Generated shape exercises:

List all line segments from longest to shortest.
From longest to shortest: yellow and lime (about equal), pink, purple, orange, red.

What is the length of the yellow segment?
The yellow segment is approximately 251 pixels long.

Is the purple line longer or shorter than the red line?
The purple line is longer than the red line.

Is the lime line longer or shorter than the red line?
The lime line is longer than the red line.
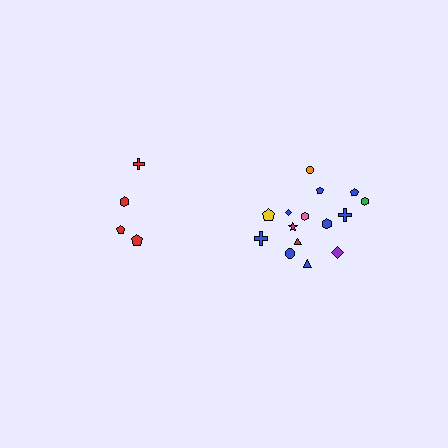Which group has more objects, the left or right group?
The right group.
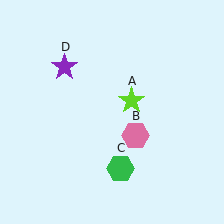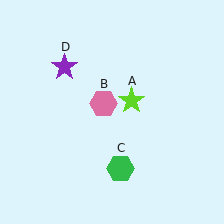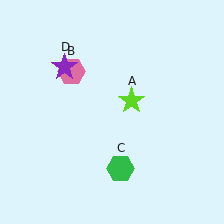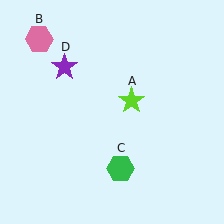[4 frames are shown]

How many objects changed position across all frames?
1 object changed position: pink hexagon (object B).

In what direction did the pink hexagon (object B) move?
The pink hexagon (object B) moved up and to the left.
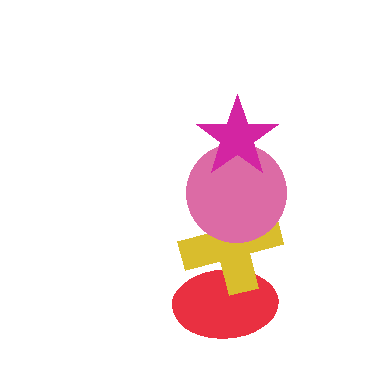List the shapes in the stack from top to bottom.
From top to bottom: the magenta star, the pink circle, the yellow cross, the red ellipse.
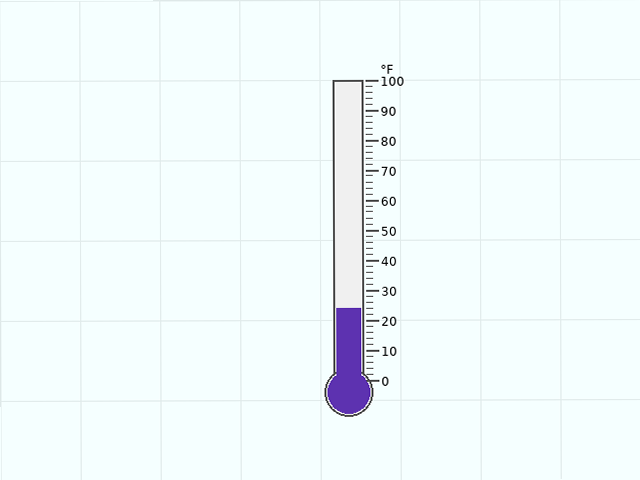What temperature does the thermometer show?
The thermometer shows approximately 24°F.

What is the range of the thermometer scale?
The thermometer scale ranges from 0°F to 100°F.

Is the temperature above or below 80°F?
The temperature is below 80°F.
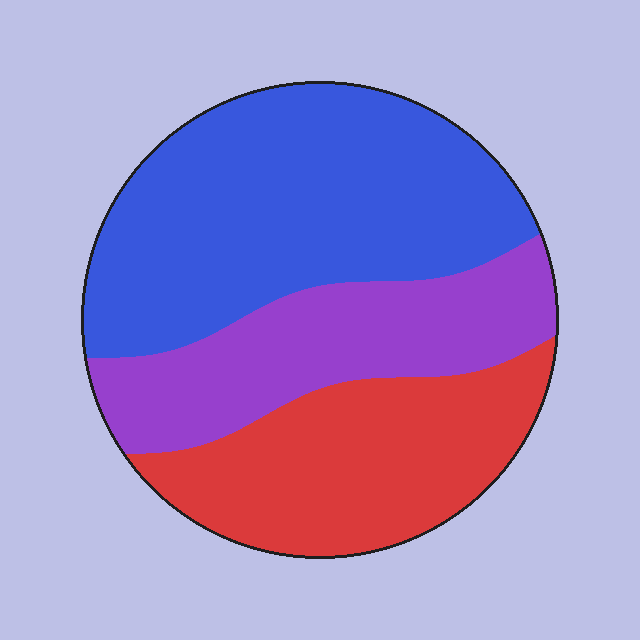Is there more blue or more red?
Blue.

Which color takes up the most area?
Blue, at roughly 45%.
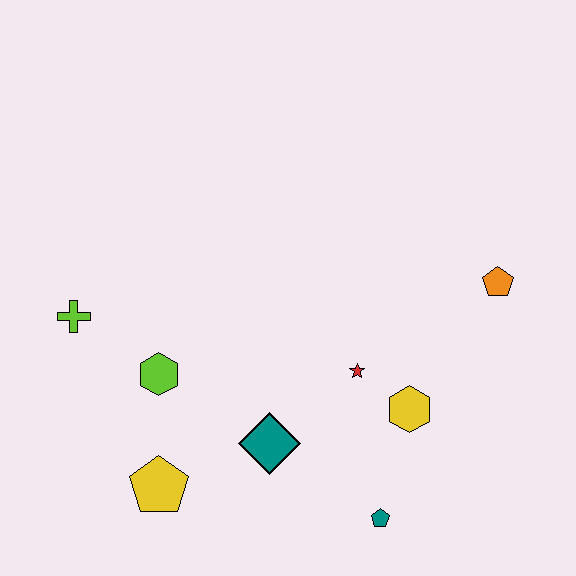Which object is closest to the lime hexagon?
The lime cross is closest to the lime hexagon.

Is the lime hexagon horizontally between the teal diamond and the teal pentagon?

==

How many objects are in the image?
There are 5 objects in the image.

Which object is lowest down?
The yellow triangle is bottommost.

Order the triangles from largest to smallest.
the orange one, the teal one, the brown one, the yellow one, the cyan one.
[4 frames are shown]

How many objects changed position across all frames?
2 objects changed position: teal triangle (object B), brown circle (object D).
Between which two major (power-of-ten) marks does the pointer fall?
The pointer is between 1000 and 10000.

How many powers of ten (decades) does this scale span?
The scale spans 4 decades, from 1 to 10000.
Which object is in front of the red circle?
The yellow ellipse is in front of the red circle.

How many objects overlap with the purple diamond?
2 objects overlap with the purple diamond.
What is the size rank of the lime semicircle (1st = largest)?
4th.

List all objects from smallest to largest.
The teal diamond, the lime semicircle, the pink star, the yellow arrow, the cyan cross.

==

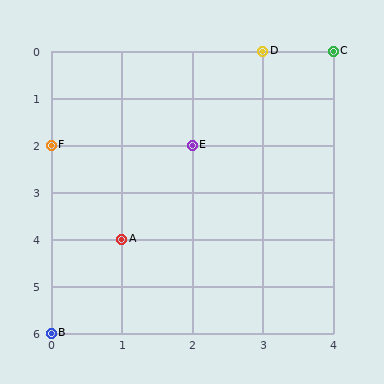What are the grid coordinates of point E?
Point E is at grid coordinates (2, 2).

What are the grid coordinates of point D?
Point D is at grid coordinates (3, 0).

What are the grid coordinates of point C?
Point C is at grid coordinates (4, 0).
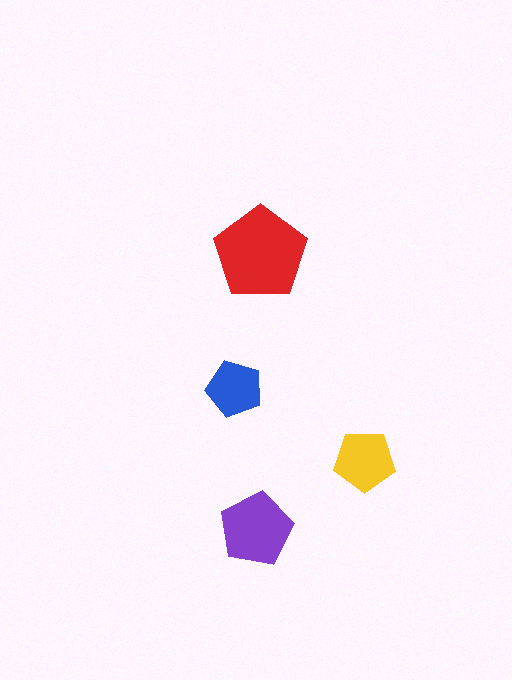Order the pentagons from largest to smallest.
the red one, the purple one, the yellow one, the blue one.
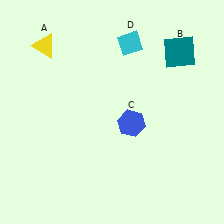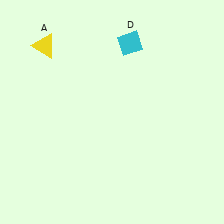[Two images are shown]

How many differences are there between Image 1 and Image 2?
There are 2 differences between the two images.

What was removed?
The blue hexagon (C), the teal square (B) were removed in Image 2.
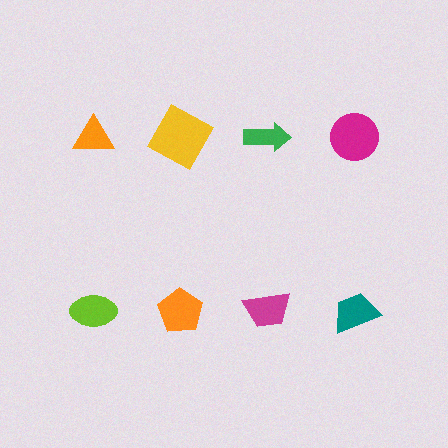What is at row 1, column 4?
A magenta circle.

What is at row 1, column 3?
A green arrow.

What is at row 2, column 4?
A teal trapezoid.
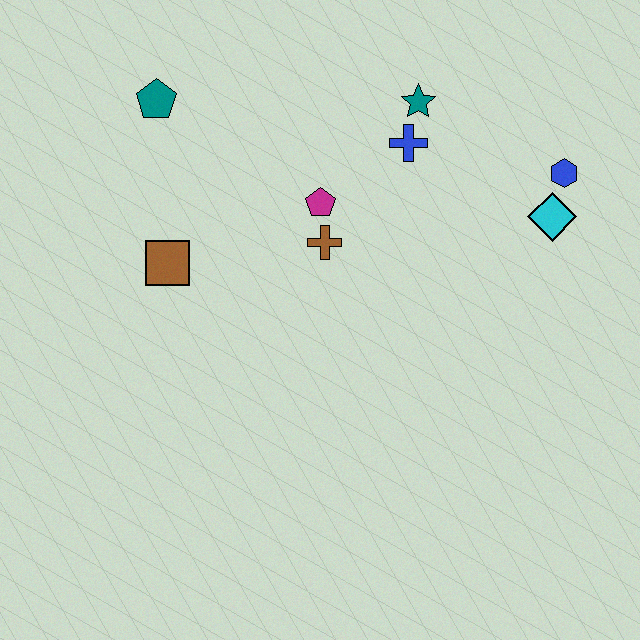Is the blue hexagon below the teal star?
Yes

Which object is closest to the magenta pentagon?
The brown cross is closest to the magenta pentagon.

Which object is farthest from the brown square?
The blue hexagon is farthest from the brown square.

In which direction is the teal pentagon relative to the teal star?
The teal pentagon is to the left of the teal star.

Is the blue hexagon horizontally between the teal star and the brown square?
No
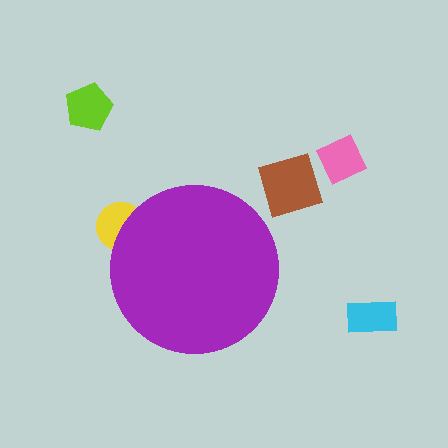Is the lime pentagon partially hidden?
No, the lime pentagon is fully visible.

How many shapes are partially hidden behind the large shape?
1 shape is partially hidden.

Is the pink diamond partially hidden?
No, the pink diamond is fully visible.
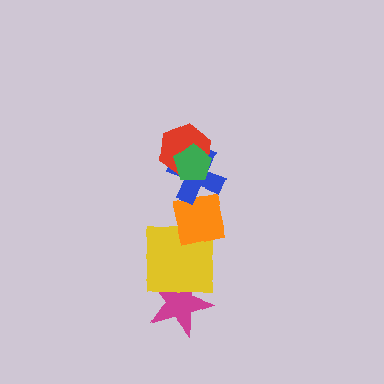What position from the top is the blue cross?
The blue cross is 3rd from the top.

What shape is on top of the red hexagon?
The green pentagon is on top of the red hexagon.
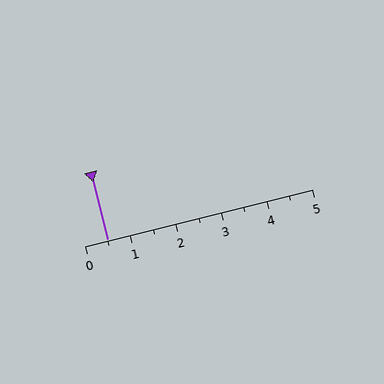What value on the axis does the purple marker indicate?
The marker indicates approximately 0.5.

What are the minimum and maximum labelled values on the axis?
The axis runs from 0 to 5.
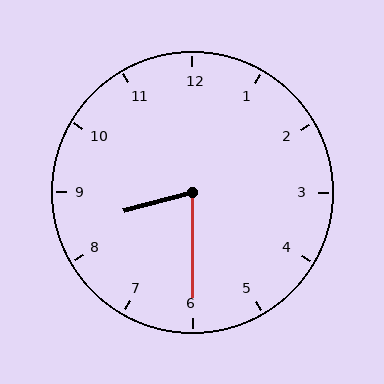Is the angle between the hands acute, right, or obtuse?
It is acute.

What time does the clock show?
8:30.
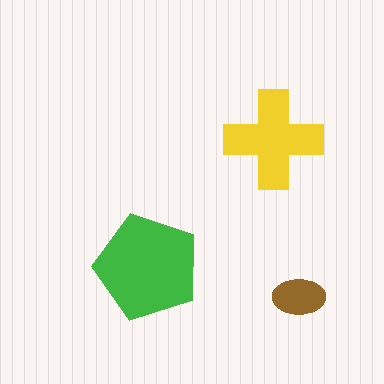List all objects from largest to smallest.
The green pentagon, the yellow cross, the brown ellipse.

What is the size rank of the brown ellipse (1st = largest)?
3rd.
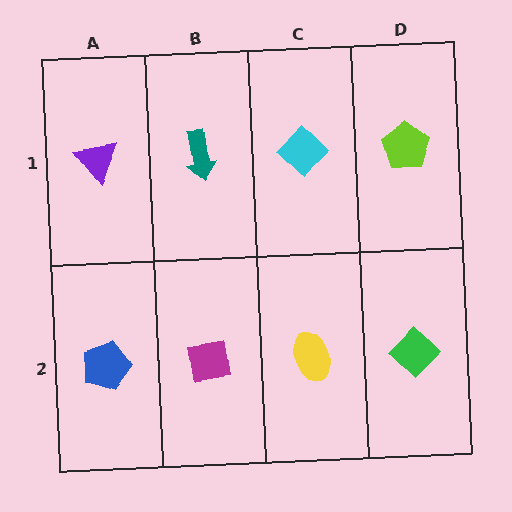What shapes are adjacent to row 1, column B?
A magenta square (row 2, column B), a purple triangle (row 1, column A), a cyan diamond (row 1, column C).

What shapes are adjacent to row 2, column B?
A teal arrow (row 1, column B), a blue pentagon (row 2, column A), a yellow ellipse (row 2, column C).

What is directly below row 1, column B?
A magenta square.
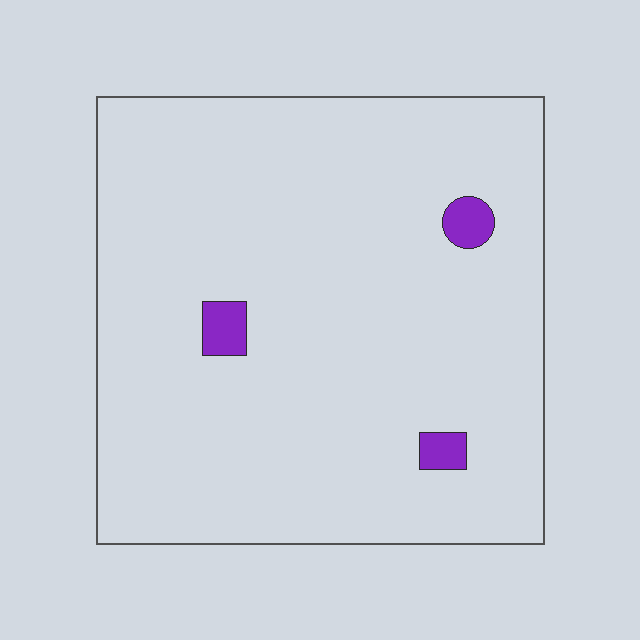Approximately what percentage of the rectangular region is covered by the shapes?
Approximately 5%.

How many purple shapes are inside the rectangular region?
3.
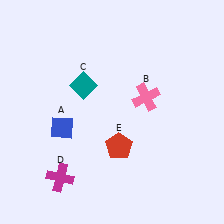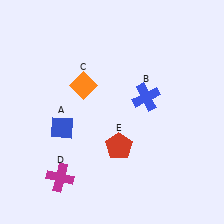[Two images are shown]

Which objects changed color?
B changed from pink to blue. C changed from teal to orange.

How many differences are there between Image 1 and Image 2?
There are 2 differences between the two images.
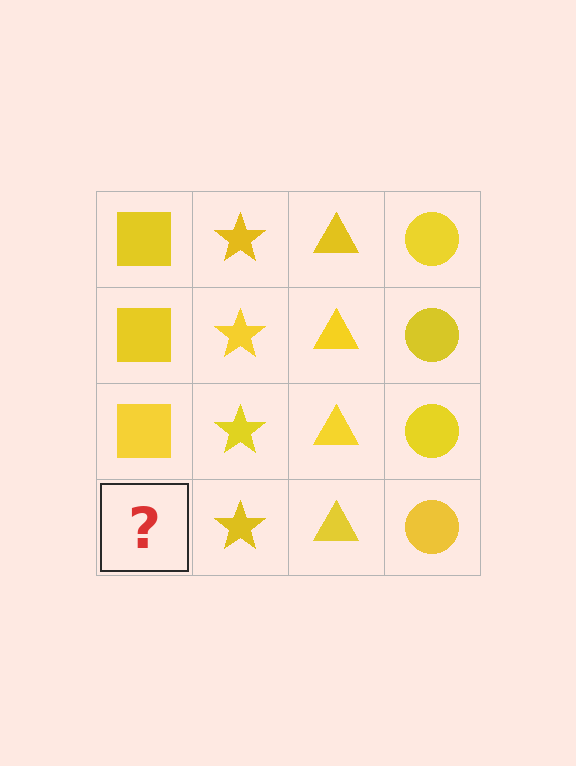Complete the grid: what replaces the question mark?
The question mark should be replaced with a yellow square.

PROBLEM DETAILS: Copy only what runs above from the line containing "Which object is closest to the lime hexagon?" through the line containing "Is the lime hexagon", exactly. Leave out the pictures.

WORKED SOLUTION:
Which object is closest to the lime hexagon?
The lime cross is closest to the lime hexagon.

Is the lime hexagon horizontally between the teal diamond and the teal pentagon?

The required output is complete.